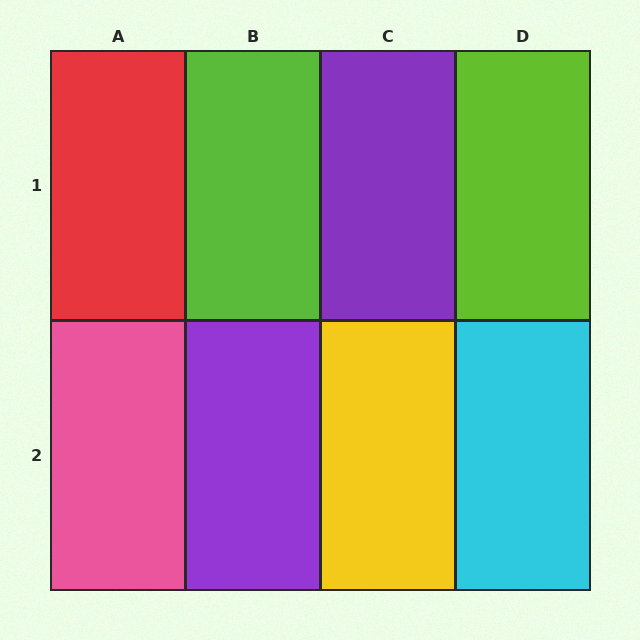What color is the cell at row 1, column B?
Lime.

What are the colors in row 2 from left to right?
Pink, purple, yellow, cyan.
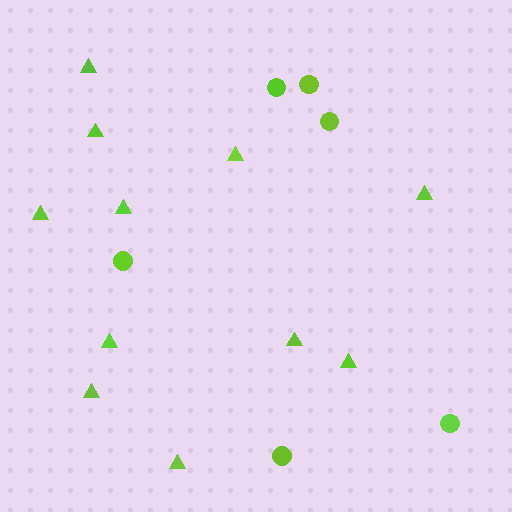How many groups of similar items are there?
There are 2 groups: one group of circles (6) and one group of triangles (11).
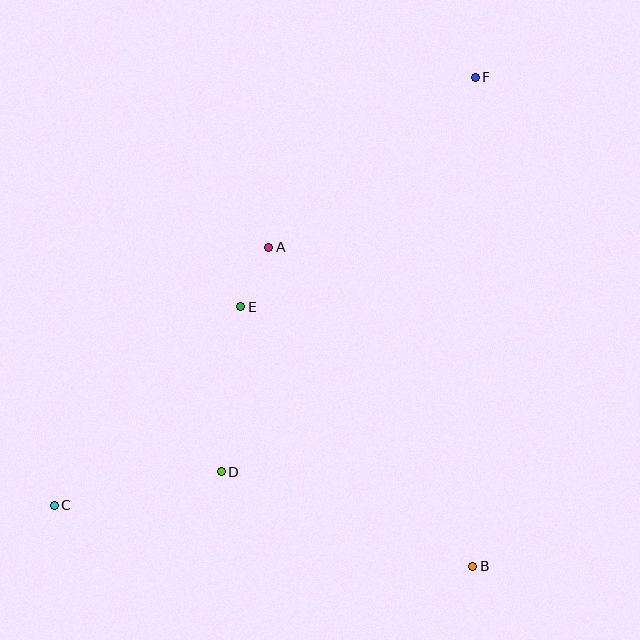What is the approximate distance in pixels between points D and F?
The distance between D and F is approximately 470 pixels.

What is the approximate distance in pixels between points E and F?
The distance between E and F is approximately 328 pixels.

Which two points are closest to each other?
Points A and E are closest to each other.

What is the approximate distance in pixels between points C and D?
The distance between C and D is approximately 170 pixels.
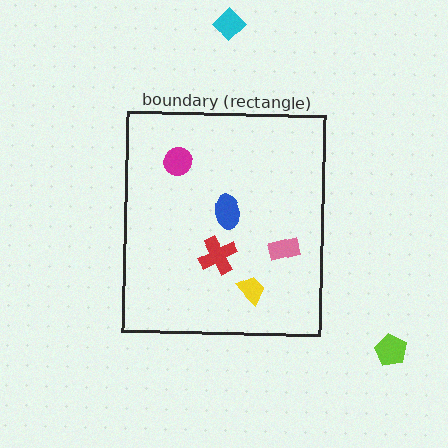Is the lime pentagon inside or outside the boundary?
Outside.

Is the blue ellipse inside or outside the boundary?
Inside.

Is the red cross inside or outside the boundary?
Inside.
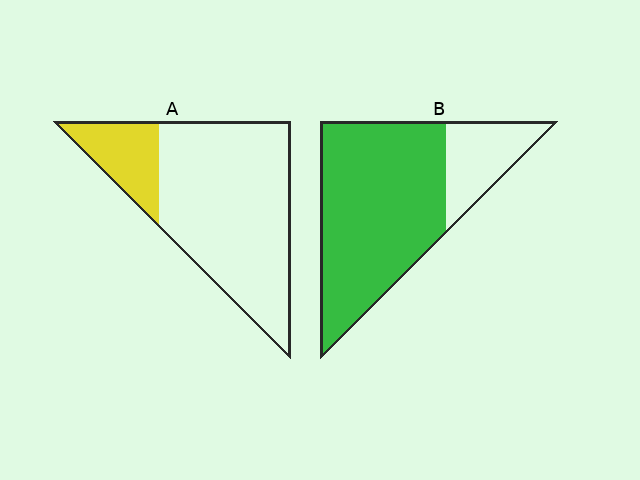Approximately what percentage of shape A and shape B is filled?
A is approximately 20% and B is approximately 80%.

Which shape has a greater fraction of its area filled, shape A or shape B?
Shape B.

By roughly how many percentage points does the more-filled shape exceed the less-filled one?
By roughly 60 percentage points (B over A).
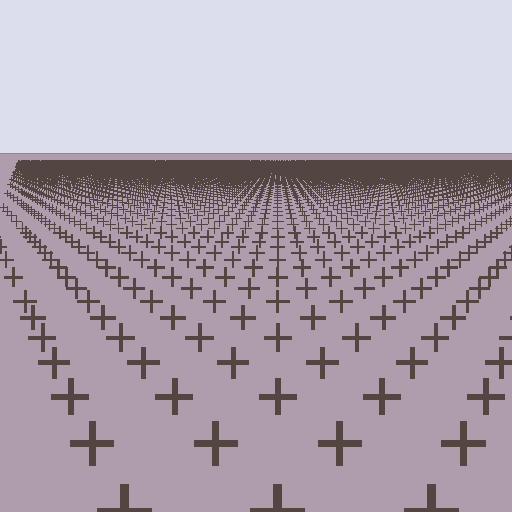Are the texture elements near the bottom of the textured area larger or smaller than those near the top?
Larger. Near the bottom, elements are closer to the viewer and appear at a bigger on-screen size.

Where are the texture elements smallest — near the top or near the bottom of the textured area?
Near the top.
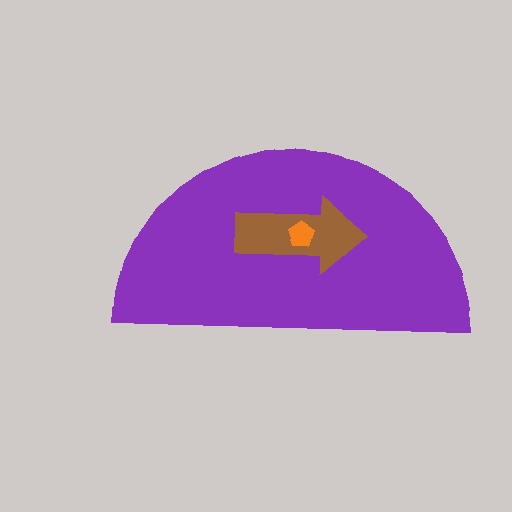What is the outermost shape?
The purple semicircle.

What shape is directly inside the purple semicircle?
The brown arrow.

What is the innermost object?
The orange pentagon.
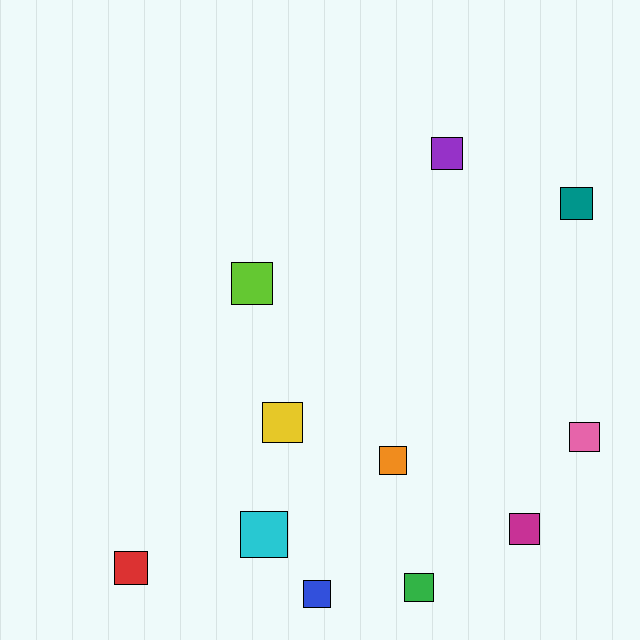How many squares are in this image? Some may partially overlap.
There are 11 squares.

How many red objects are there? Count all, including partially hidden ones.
There is 1 red object.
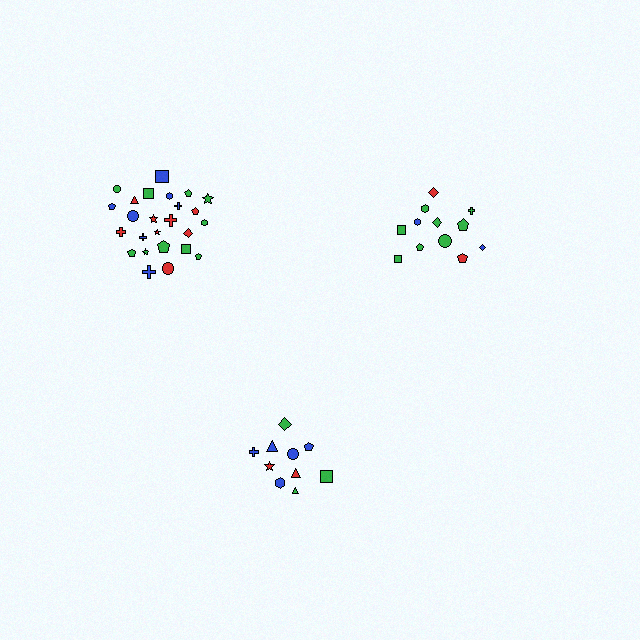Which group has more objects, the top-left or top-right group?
The top-left group.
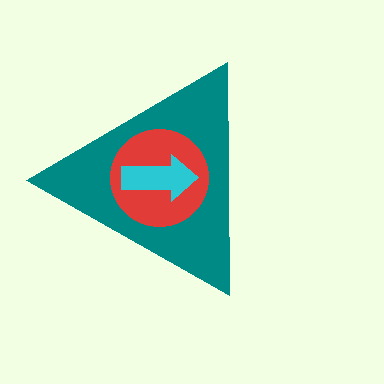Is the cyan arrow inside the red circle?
Yes.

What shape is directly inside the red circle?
The cyan arrow.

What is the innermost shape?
The cyan arrow.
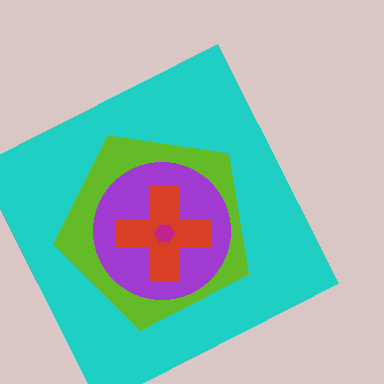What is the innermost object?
The magenta hexagon.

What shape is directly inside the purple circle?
The red cross.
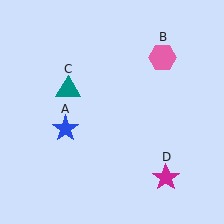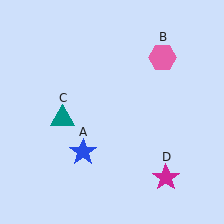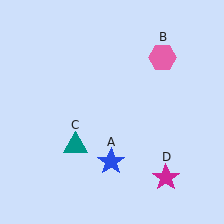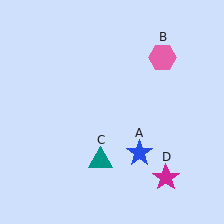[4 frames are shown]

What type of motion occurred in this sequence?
The blue star (object A), teal triangle (object C) rotated counterclockwise around the center of the scene.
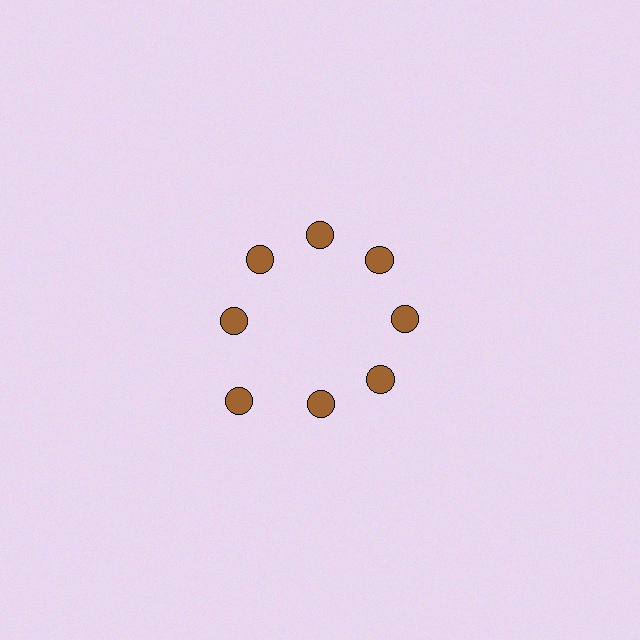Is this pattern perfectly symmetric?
No. The 8 brown circles are arranged in a ring, but one element near the 8 o'clock position is pushed outward from the center, breaking the 8-fold rotational symmetry.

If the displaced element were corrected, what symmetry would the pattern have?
It would have 8-fold rotational symmetry — the pattern would map onto itself every 45 degrees.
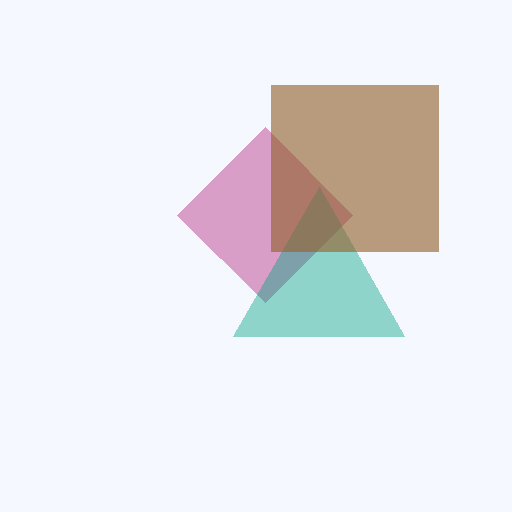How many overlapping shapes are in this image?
There are 3 overlapping shapes in the image.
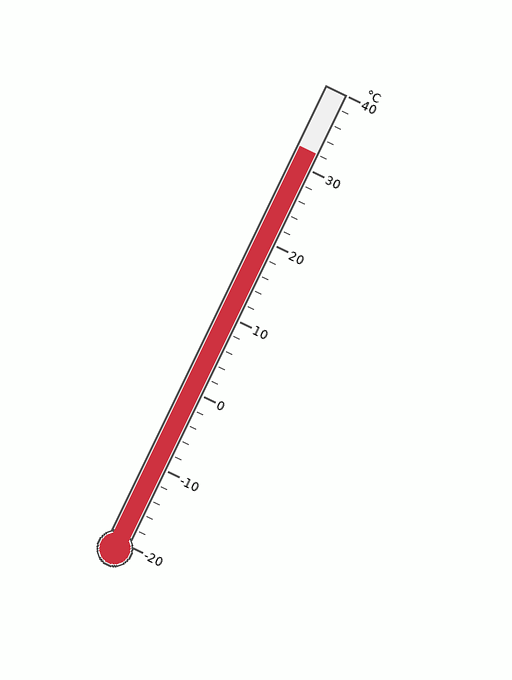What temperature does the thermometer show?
The thermometer shows approximately 32°C.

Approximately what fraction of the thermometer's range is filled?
The thermometer is filled to approximately 85% of its range.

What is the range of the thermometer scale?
The thermometer scale ranges from -20°C to 40°C.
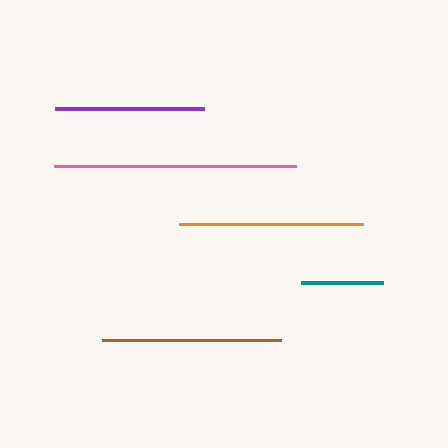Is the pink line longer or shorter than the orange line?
The pink line is longer than the orange line.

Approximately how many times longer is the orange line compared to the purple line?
The orange line is approximately 1.2 times the length of the purple line.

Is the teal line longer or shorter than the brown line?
The brown line is longer than the teal line.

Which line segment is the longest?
The pink line is the longest at approximately 242 pixels.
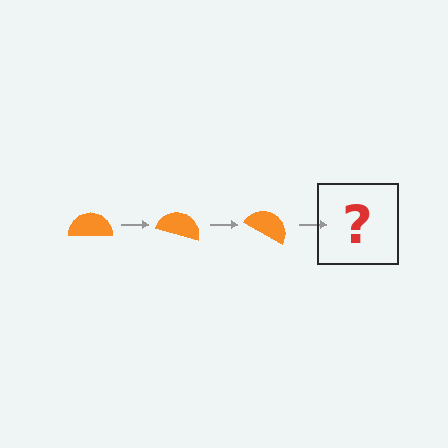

▶ [What the task requires]: Make an exact copy of every record, pictures excluded.

▶ [Completed task]:
What color is the cell at row 1, column B?
Lime.

What are the colors in row 2 from left to right?
Pink, purple, yellow, cyan.
How many groups of similar items are there?
There are 2 groups: one group of circles (6) and one group of triangles (11).
What is the approximate distance in pixels between points D and F?
The distance between D and F is approximately 470 pixels.

What is the approximate distance in pixels between points E and F?
The distance between E and F is approximately 328 pixels.

Which two points are closest to each other?
Points A and E are closest to each other.

What is the approximate distance in pixels between points C and D?
The distance between C and D is approximately 170 pixels.
Is the lime pentagon inside or outside the boundary?
Outside.

Is the blue ellipse inside or outside the boundary?
Inside.

Is the red cross inside or outside the boundary?
Inside.
Approximately what percentage of shape A and shape B is filled?
A is approximately 20% and B is approximately 80%.

Which shape has a greater fraction of its area filled, shape A or shape B?
Shape B.

By roughly how many percentage points does the more-filled shape exceed the less-filled one?
By roughly 60 percentage points (B over A).
Are the texture elements near the bottom of the textured area larger or smaller than those near the top?
Larger. Near the bottom, elements are closer to the viewer and appear at a bigger on-screen size.

Where are the texture elements smallest — near the top or near the bottom of the textured area?
Near the top.
What is the outermost shape?
The purple semicircle.

What shape is directly inside the purple semicircle?
The brown arrow.

What is the innermost object?
The orange pentagon.
How many squares are in this image? Some may partially overlap.
There are 11 squares.

How many red objects are there? Count all, including partially hidden ones.
There is 1 red object.
Which group has more objects, the top-left or top-right group?
The top-left group.
Is the cyan arrow inside the red circle?
Yes.

What shape is directly inside the red circle?
The cyan arrow.

What is the innermost shape?
The cyan arrow.
What is the innermost object?
The magenta hexagon.

What shape is directly inside the purple circle?
The red cross.
[4 frames are shown]

What type of motion occurred in this sequence?
The blue star (object A), teal triangle (object C) rotated counterclockwise around the center of the scene.
Is this pattern perfectly symmetric?
No. The 8 brown circles are arranged in a ring, but one element near the 8 o'clock position is pushed outward from the center, breaking the 8-fold rotational symmetry.

If the displaced element were corrected, what symmetry would the pattern have?
It would have 8-fold rotational symmetry — the pattern would map onto itself every 45 degrees.
How many overlapping shapes are in this image?
There are 3 overlapping shapes in the image.
What temperature does the thermometer show?
The thermometer shows approximately 32°C.

Approximately what fraction of the thermometer's range is filled?
The thermometer is filled to approximately 85% of its range.

What is the range of the thermometer scale?
The thermometer scale ranges from -20°C to 40°C.
Is the pink line longer or shorter than the orange line?
The pink line is longer than the orange line.

Approximately how many times longer is the orange line compared to the purple line?
The orange line is approximately 1.2 times the length of the purple line.

Is the teal line longer or shorter than the brown line?
The brown line is longer than the teal line.

Which line segment is the longest?
The pink line is the longest at approximately 242 pixels.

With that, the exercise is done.